■ **Task prompt**
Copy every line of the listing exactly.
* Start Data supplied *
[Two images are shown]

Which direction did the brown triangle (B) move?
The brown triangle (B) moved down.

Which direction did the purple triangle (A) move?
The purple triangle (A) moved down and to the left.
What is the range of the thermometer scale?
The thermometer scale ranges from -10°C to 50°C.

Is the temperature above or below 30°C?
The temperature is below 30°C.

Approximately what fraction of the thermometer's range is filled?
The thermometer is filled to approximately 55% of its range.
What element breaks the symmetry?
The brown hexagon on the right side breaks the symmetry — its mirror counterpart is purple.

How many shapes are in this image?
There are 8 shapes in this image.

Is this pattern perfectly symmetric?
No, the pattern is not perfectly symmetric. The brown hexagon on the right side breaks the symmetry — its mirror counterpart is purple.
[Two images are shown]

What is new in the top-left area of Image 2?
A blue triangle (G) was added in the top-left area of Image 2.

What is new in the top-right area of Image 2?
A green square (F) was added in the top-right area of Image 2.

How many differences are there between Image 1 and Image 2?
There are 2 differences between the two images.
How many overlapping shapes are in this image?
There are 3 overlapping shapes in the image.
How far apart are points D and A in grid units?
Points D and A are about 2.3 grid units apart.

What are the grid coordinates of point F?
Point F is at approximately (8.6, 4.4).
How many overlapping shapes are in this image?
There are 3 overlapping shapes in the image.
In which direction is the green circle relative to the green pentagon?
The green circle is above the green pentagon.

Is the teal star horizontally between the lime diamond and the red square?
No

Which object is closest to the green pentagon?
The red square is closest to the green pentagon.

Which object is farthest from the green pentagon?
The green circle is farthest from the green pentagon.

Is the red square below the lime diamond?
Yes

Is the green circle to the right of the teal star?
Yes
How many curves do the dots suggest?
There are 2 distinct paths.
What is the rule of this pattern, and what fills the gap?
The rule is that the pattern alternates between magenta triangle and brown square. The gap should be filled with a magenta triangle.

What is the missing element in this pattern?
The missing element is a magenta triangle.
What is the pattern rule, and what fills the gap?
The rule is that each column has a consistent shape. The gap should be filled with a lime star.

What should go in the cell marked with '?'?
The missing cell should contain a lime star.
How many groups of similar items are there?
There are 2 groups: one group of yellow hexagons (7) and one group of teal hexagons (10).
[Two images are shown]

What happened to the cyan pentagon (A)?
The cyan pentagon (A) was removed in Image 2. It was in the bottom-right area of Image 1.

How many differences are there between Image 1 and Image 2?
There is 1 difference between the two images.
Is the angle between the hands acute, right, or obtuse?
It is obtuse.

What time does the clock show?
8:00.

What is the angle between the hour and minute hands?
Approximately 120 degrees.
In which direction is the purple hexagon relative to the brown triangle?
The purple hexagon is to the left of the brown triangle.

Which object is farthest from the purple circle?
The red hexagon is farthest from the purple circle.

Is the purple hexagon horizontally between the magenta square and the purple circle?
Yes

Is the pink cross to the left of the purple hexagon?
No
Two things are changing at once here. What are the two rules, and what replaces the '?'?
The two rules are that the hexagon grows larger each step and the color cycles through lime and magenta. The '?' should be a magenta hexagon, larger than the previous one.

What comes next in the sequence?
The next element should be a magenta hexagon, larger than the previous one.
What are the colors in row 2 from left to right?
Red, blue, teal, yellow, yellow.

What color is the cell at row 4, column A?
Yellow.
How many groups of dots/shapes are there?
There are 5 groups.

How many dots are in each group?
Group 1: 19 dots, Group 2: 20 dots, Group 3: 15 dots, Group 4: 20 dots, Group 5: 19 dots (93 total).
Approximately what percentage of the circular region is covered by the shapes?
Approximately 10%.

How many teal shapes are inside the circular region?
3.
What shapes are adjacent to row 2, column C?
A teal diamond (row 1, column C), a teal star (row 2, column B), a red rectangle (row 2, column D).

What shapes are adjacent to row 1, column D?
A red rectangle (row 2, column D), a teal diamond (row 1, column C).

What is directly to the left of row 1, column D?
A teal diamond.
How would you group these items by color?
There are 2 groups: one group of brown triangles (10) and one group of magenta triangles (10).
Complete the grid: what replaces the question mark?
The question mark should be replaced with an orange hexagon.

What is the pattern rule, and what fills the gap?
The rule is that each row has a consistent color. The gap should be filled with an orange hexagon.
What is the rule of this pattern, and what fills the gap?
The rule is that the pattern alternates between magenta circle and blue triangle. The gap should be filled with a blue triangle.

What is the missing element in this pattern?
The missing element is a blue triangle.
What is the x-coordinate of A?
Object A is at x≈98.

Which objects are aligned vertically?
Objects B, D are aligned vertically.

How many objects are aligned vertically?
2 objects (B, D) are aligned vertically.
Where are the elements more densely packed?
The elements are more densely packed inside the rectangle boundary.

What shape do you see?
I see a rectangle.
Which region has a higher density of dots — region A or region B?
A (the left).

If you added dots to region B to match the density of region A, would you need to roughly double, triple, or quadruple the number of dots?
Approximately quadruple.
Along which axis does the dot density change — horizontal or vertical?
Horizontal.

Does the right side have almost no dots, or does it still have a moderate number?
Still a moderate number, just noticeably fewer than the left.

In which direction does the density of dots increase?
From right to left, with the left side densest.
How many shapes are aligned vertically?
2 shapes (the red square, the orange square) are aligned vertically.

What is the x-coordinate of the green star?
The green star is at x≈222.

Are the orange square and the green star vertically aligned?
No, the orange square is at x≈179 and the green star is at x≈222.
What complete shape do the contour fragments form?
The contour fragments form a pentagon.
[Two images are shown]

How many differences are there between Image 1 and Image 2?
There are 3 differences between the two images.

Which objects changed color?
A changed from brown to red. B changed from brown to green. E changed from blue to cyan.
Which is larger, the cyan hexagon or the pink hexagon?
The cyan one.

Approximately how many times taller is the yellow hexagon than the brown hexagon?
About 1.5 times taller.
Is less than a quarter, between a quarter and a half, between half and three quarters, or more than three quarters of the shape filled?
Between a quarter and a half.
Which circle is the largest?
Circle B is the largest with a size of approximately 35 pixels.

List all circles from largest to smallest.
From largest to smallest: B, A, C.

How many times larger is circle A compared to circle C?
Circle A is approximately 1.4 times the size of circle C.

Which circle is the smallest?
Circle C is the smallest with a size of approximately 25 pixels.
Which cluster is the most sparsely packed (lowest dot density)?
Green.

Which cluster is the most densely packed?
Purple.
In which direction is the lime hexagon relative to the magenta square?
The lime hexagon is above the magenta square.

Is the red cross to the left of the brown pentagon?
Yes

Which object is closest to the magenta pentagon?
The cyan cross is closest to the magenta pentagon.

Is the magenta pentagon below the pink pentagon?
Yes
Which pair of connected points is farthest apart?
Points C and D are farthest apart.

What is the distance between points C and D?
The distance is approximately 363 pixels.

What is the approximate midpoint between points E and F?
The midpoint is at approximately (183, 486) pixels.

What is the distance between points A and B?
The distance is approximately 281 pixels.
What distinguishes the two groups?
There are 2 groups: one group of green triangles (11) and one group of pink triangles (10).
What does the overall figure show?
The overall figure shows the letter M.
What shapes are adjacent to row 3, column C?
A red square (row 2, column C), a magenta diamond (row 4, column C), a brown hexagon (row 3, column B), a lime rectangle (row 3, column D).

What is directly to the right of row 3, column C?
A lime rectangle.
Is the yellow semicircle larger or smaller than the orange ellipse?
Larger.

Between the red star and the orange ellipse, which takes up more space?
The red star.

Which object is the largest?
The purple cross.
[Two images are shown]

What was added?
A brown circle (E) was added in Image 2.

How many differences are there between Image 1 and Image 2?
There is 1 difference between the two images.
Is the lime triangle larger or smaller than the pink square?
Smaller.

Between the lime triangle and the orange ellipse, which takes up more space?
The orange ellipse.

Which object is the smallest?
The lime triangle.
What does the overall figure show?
* End Data supplied *
■ **Written response**
[Two images are shown]

Which direction did the brown triangle (B) move?
The brown triangle (B) moved down.

Which direction did the purple triangle (A) move?
The purple triangle (A) moved down and to the left.
What is the range of the thermometer scale?
The thermometer scale ranges from -10°C to 50°C.

Is the temperature above or below 30°C?
The temperature is below 30°C.

Approximately what fraction of the thermometer's range is filled?
The thermometer is filled to approximately 55% of its range.
What element breaks the symmetry?
The brown hexagon on the right side breaks the symmetry — its mirror counterpart is purple.

How many shapes are in this image?
There are 8 shapes in this image.

Is this pattern perfectly symmetric?
No, the pattern is not perfectly symmetric. The brown hexagon on the right side breaks the symmetry — its mirror counterpart is purple.
[Two images are shown]

What is new in the top-left area of Image 2?
A blue triangle (G) was added in the top-left area of Image 2.

What is new in the top-right area of Image 2?
A green square (F) was added in the top-right area of Image 2.

How many differences are there between Image 1 and Image 2?
There are 2 differences between the two images.
How many overlapping shapes are in this image?
There are 3 overlapping shapes in the image.
How far apart are points D and A in grid units?
Points D and A are about 2.3 grid units apart.

What are the grid coordinates of point F?
Point F is at approximately (8.6, 4.4).
How many overlapping shapes are in this image?
There are 3 overlapping shapes in the image.
In which direction is the green circle relative to the green pentagon?
The green circle is above the green pentagon.

Is the teal star horizontally between the lime diamond and the red square?
No

Which object is closest to the green pentagon?
The red square is closest to the green pentagon.

Which object is farthest from the green pentagon?
The green circle is farthest from the green pentagon.

Is the red square below the lime diamond?
Yes

Is the green circle to the right of the teal star?
Yes
How many curves do the dots suggest?
There are 2 distinct paths.
What is the rule of this pattern, and what fills the gap?
The rule is that the pattern alternates between magenta triangle and brown square. The gap should be filled with a magenta triangle.

What is the missing element in this pattern?
The missing element is a magenta triangle.
What is the pattern rule, and what fills the gap?
The rule is that each column has a consistent shape. The gap should be filled with a lime star.

What should go in the cell marked with '?'?
The missing cell should contain a lime star.
How many groups of similar items are there?
There are 2 groups: one group of yellow hexagons (7) and one group of teal hexagons (10).
[Two images are shown]

What happened to the cyan pentagon (A)?
The cyan pentagon (A) was removed in Image 2. It was in the bottom-right area of Image 1.

How many differences are there between Image 1 and Image 2?
There is 1 difference between the two images.
Is the angle between the hands acute, right, or obtuse?
It is obtuse.

What time does the clock show?
8:00.

What is the angle between the hour and minute hands?
Approximately 120 degrees.
In which direction is the purple hexagon relative to the brown triangle?
The purple hexagon is to the left of the brown triangle.

Which object is farthest from the purple circle?
The red hexagon is farthest from the purple circle.

Is the purple hexagon horizontally between the magenta square and the purple circle?
Yes

Is the pink cross to the left of the purple hexagon?
No
Two things are changing at once here. What are the two rules, and what replaces the '?'?
The two rules are that the hexagon grows larger each step and the color cycles through lime and magenta. The '?' should be a magenta hexagon, larger than the previous one.

What comes next in the sequence?
The next element should be a magenta hexagon, larger than the previous one.
What are the colors in row 2 from left to right?
Red, blue, teal, yellow, yellow.

What color is the cell at row 4, column A?
Yellow.
How many groups of dots/shapes are there?
There are 5 groups.

How many dots are in each group?
Group 1: 19 dots, Group 2: 20 dots, Group 3: 15 dots, Group 4: 20 dots, Group 5: 19 dots (93 total).
Approximately what percentage of the circular region is covered by the shapes?
Approximately 10%.

How many teal shapes are inside the circular region?
3.
What shapes are adjacent to row 2, column C?
A teal diamond (row 1, column C), a teal star (row 2, column B), a red rectangle (row 2, column D).

What shapes are adjacent to row 1, column D?
A red rectangle (row 2, column D), a teal diamond (row 1, column C).

What is directly to the left of row 1, column D?
A teal diamond.
How would you group these items by color?
There are 2 groups: one group of brown triangles (10) and one group of magenta triangles (10).
Complete the grid: what replaces the question mark?
The question mark should be replaced with an orange hexagon.

What is the pattern rule, and what fills the gap?
The rule is that each row has a consistent color. The gap should be filled with an orange hexagon.
What is the rule of this pattern, and what fills the gap?
The rule is that the pattern alternates between magenta circle and blue triangle. The gap should be filled with a blue triangle.

What is the missing element in this pattern?
The missing element is a blue triangle.
What is the x-coordinate of A?
Object A is at x≈98.

Which objects are aligned vertically?
Objects B, D are aligned vertically.

How many objects are aligned vertically?
2 objects (B, D) are aligned vertically.
Where are the elements more densely packed?
The elements are more densely packed inside the rectangle boundary.

What shape do you see?
I see a rectangle.
Which region has a higher density of dots — region A or region B?
A (the left).

If you added dots to region B to match the density of region A, would you need to roughly double, triple, or quadruple the number of dots?
Approximately quadruple.
Along which axis does the dot density change — horizontal or vertical?
Horizontal.

Does the right side have almost no dots, or does it still have a moderate number?
Still a moderate number, just noticeably fewer than the left.

In which direction does the density of dots increase?
From right to left, with the left side densest.
How many shapes are aligned vertically?
2 shapes (the red square, the orange square) are aligned vertically.

What is the x-coordinate of the green star?
The green star is at x≈222.

Are the orange square and the green star vertically aligned?
No, the orange square is at x≈179 and the green star is at x≈222.
What complete shape do the contour fragments form?
The contour fragments form a pentagon.
[Two images are shown]

How many differences are there between Image 1 and Image 2?
There are 3 differences between the two images.

Which objects changed color?
A changed from brown to red. B changed from brown to green. E changed from blue to cyan.
Which is larger, the cyan hexagon or the pink hexagon?
The cyan one.

Approximately how many times taller is the yellow hexagon than the brown hexagon?
About 1.5 times taller.
Is less than a quarter, between a quarter and a half, between half and three quarters, or more than three quarters of the shape filled?
Between a quarter and a half.
Which circle is the largest?
Circle B is the largest with a size of approximately 35 pixels.

List all circles from largest to smallest.
From largest to smallest: B, A, C.

How many times larger is circle A compared to circle C?
Circle A is approximately 1.4 times the size of circle C.

Which circle is the smallest?
Circle C is the smallest with a size of approximately 25 pixels.
Which cluster is the most sparsely packed (lowest dot density)?
Green.

Which cluster is the most densely packed?
Purple.
In which direction is the lime hexagon relative to the magenta square?
The lime hexagon is above the magenta square.

Is the red cross to the left of the brown pentagon?
Yes

Which object is closest to the magenta pentagon?
The cyan cross is closest to the magenta pentagon.

Is the magenta pentagon below the pink pentagon?
Yes
Which pair of connected points is farthest apart?
Points C and D are farthest apart.

What is the distance between points C and D?
The distance is approximately 363 pixels.

What is the approximate midpoint between points E and F?
The midpoint is at approximately (183, 486) pixels.

What is the distance between points A and B?
The distance is approximately 281 pixels.
What distinguishes the two groups?
There are 2 groups: one group of green triangles (11) and one group of pink triangles (10).
What does the overall figure show?
The overall figure shows the letter M.
What shapes are adjacent to row 3, column C?
A red square (row 2, column C), a magenta diamond (row 4, column C), a brown hexagon (row 3, column B), a lime rectangle (row 3, column D).

What is directly to the right of row 3, column C?
A lime rectangle.
Is the yellow semicircle larger or smaller than the orange ellipse?
Larger.

Between the red star and the orange ellipse, which takes up more space?
The red star.

Which object is the largest?
The purple cross.
[Two images are shown]

What was added?
A brown circle (E) was added in Image 2.

How many differences are there between Image 1 and Image 2?
There is 1 difference between the two images.
Is the lime triangle larger or smaller than the pink square?
Smaller.

Between the lime triangle and the orange ellipse, which takes up more space?
The orange ellipse.

Which object is the smallest?
The lime triangle.
What does the overall figure show?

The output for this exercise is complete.